_Exercise directions_: Can you write out all the lines word for word, with no pictures?

(Visual perception records)
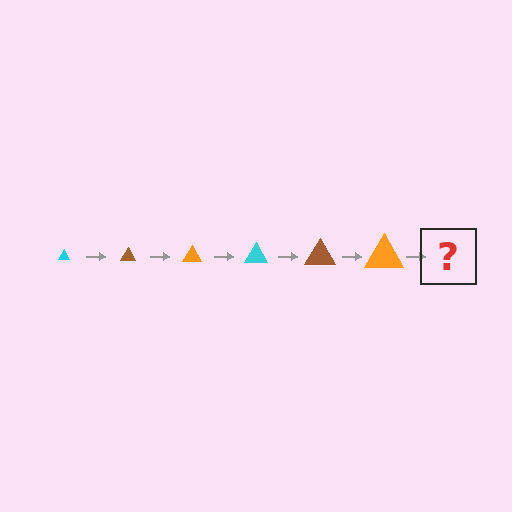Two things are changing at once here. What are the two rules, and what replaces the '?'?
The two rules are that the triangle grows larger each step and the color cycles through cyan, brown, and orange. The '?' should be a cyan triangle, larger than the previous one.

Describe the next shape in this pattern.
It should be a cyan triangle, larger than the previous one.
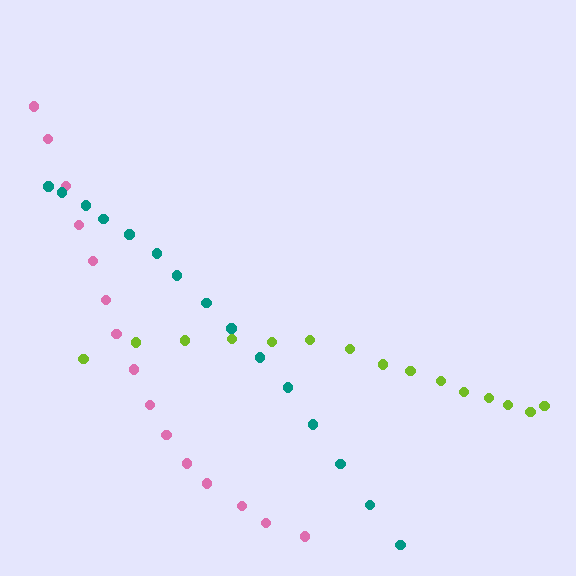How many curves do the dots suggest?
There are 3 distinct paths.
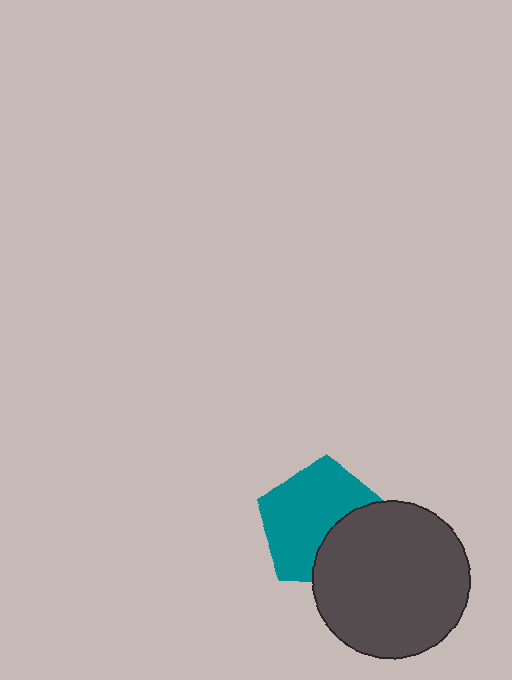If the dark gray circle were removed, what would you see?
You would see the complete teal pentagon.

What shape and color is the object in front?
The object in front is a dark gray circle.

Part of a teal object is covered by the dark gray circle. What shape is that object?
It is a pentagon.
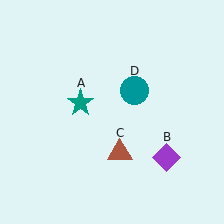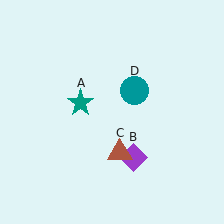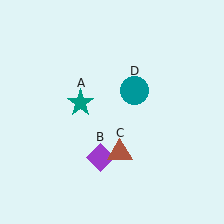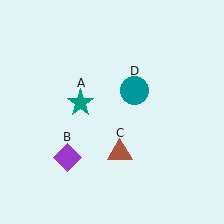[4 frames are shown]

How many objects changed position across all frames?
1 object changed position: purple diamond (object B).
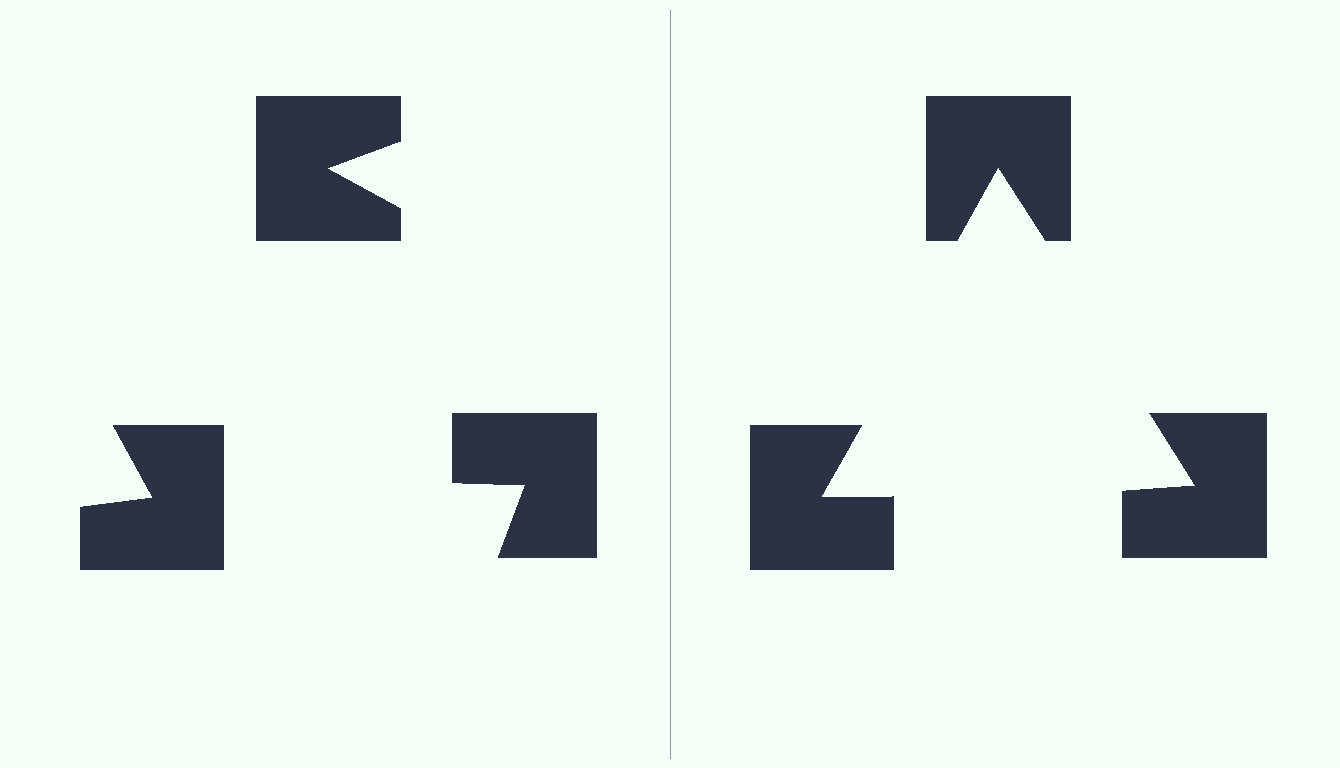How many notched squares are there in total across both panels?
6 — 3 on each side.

_Response to this task_:
Two things are changing at once here. What are the two rules, and what replaces the '?'?
The two rules are that the triangle grows larger each step and the color cycles through cyan, brown, and orange. The '?' should be a cyan triangle, larger than the previous one.

Describe the next shape in this pattern.
It should be a cyan triangle, larger than the previous one.
How many curves do the dots suggest?
There are 3 distinct paths.
If the dark gray circle were removed, what would you see?
You would see the complete teal pentagon.

What shape and color is the object in front?
The object in front is a dark gray circle.

Part of a teal object is covered by the dark gray circle. What shape is that object?
It is a pentagon.
[4 frames are shown]

How many objects changed position across all frames?
1 object changed position: purple diamond (object B).
How many notched squares are there in total across both panels?
6 — 3 on each side.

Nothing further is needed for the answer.